-- Start of PROVIDED INFORMATION --

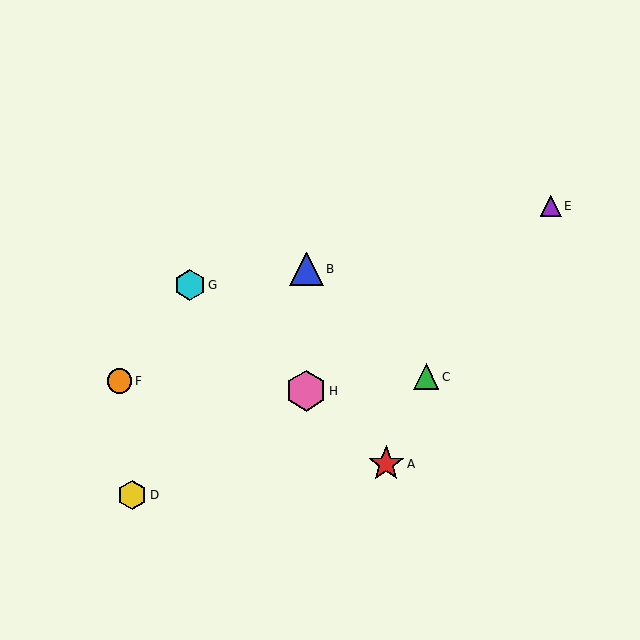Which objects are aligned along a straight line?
Objects A, G, H are aligned along a straight line.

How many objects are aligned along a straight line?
3 objects (A, G, H) are aligned along a straight line.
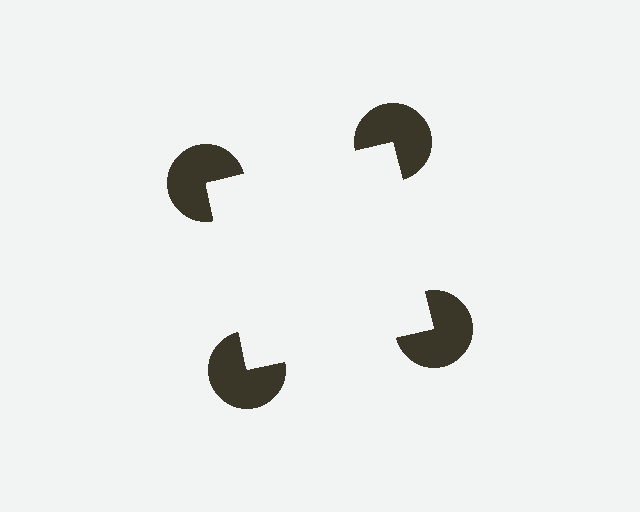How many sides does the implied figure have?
4 sides.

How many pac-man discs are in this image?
There are 4 — one at each vertex of the illusory square.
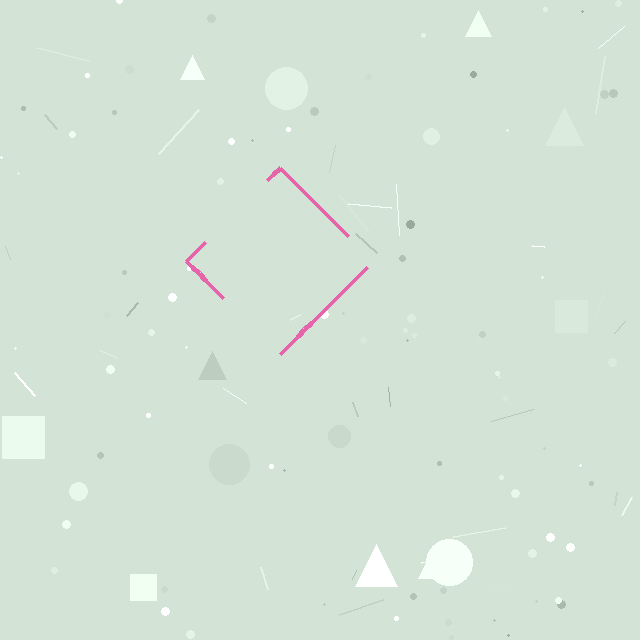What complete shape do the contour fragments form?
The contour fragments form a diamond.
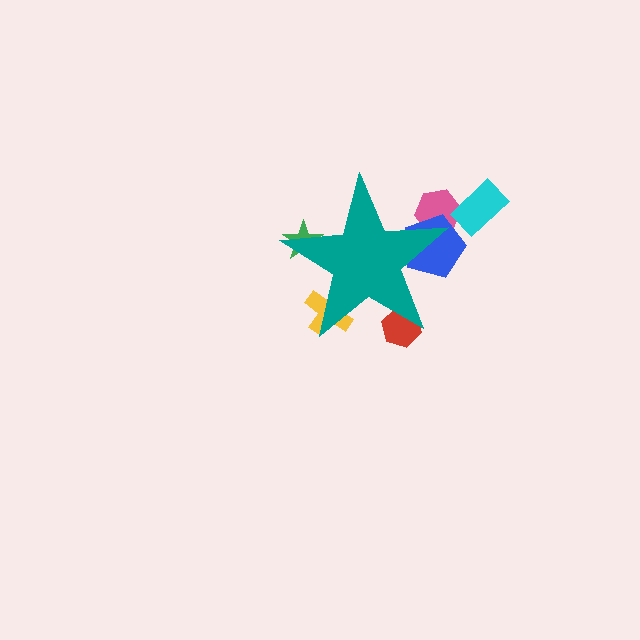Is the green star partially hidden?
Yes, the green star is partially hidden behind the teal star.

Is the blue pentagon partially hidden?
Yes, the blue pentagon is partially hidden behind the teal star.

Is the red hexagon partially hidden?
Yes, the red hexagon is partially hidden behind the teal star.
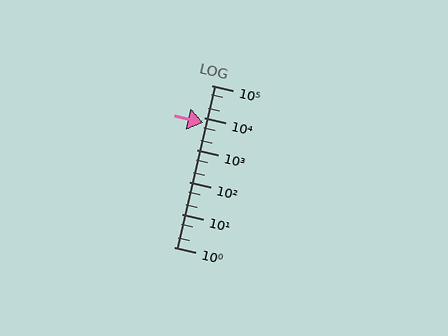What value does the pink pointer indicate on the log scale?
The pointer indicates approximately 6900.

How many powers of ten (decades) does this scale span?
The scale spans 5 decades, from 1 to 100000.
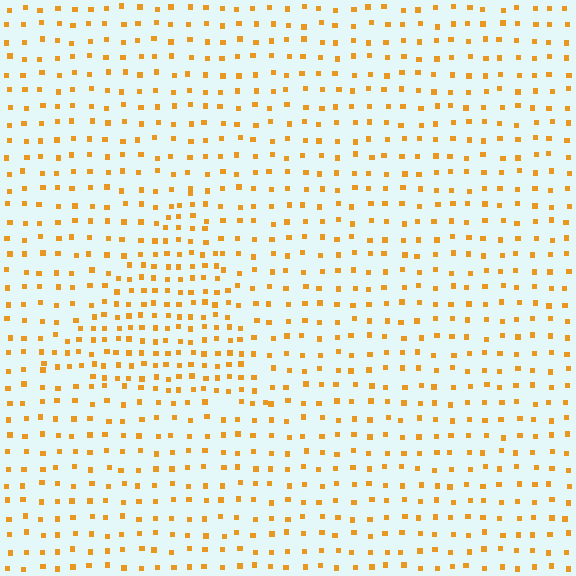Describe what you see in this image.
The image contains small orange elements arranged at two different densities. A triangle-shaped region is visible where the elements are more densely packed than the surrounding area.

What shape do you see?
I see a triangle.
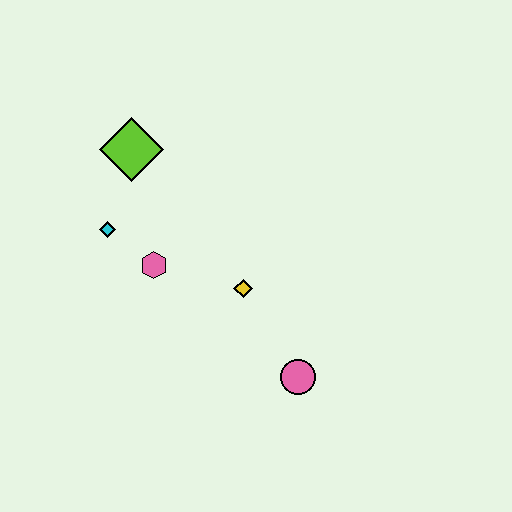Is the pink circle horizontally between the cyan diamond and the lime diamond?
No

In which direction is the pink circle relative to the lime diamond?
The pink circle is below the lime diamond.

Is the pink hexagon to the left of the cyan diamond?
No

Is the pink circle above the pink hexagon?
No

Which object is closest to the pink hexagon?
The cyan diamond is closest to the pink hexagon.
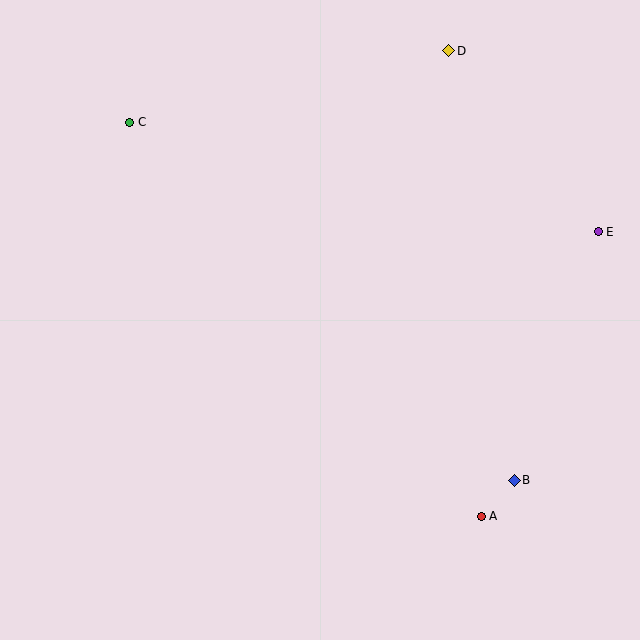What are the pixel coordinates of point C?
Point C is at (130, 122).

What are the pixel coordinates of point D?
Point D is at (449, 51).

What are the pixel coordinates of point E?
Point E is at (598, 232).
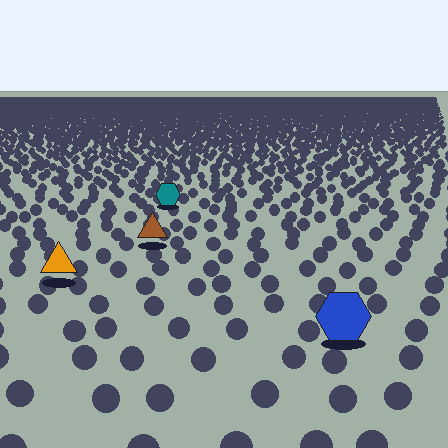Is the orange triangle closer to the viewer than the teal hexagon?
Yes. The orange triangle is closer — you can tell from the texture gradient: the ground texture is coarser near it.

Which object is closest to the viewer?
The blue hexagon is closest. The texture marks near it are larger and more spread out.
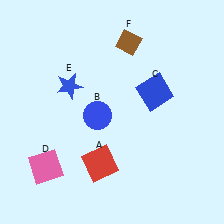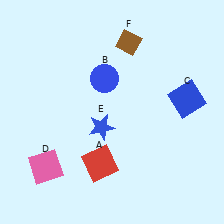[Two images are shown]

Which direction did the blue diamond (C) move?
The blue diamond (C) moved right.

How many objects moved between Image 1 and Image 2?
3 objects moved between the two images.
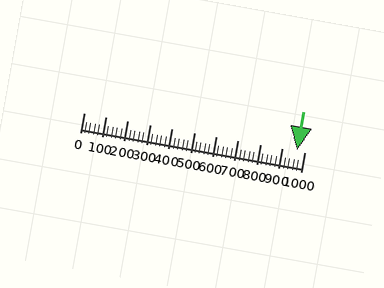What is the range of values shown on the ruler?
The ruler shows values from 0 to 1000.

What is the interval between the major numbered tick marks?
The major tick marks are spaced 100 units apart.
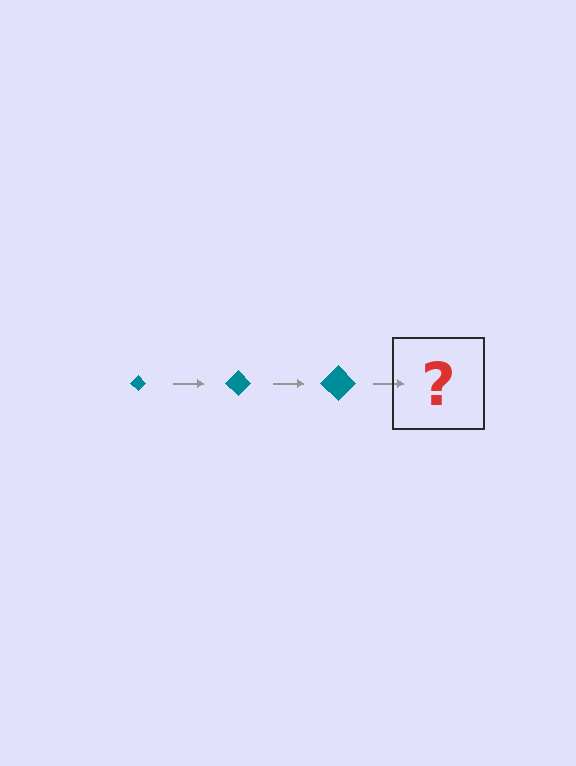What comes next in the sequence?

-- End of PROVIDED INFORMATION --

*SHORT EXERCISE*
Skip the pictures and write out exactly the lines from the line containing "What is the range" through the end of the listing above.

*RIGHT ANSWER*
What is the range of values shown on the ruler?
The ruler shows values from 0 to 1000.

What is the interval between the major numbered tick marks?
The major tick marks are spaced 100 units apart.
What comes next in the sequence?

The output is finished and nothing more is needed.